Exercise brief
Working from the data below, reproduce exactly the lines starting at the one that holds "How many sides does the implied shape have?" and ending at the one that holds "How many objects". Pictures are excluded.

═══ The input ═══

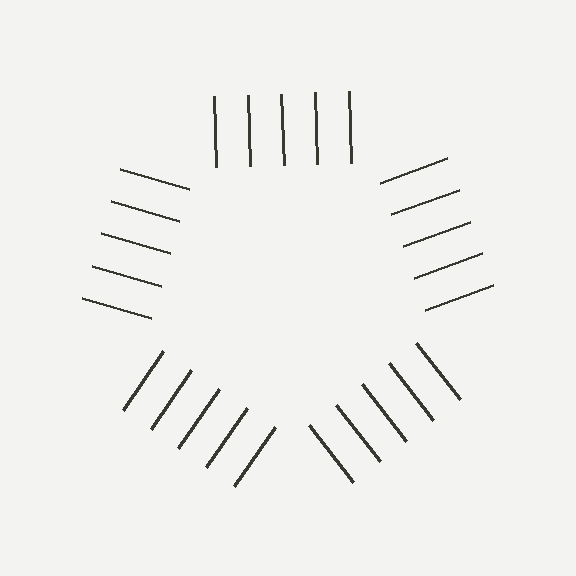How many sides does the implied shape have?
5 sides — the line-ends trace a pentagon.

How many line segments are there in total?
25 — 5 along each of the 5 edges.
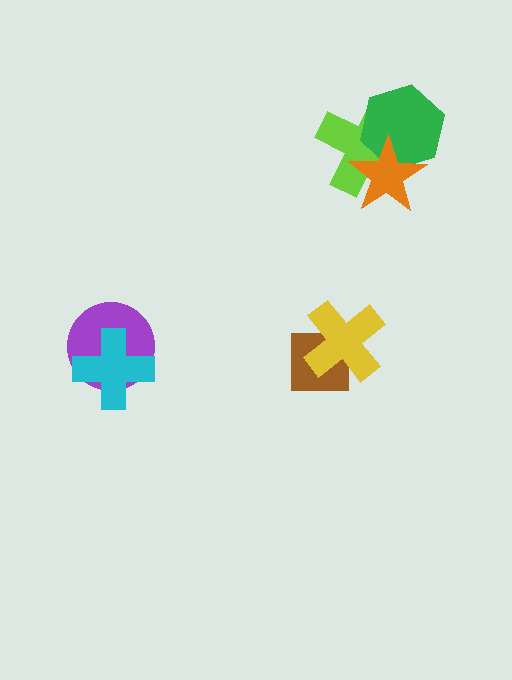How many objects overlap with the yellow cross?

═══
═══ The input ═══

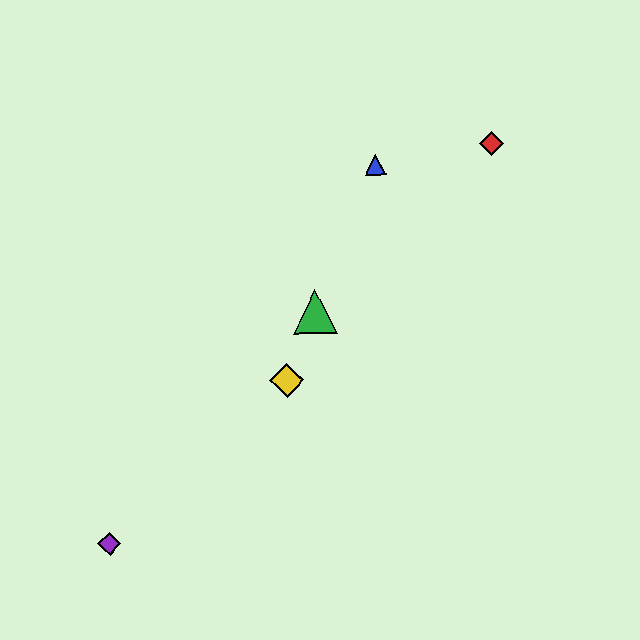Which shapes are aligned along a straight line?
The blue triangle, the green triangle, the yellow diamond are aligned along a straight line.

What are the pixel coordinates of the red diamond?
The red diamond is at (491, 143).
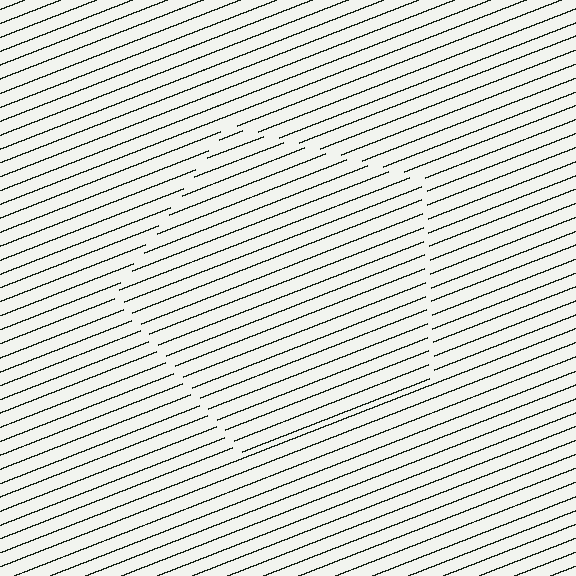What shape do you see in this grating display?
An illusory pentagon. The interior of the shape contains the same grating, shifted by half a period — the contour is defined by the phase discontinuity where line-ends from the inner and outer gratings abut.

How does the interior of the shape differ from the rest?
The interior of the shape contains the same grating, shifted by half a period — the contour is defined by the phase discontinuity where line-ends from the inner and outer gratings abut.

═══

Final result
How many sides does the implied shape have?
5 sides — the line-ends trace a pentagon.

How many line segments are there in total?
25 — 5 along each of the 5 edges.
How many objects overlap with the yellow cross?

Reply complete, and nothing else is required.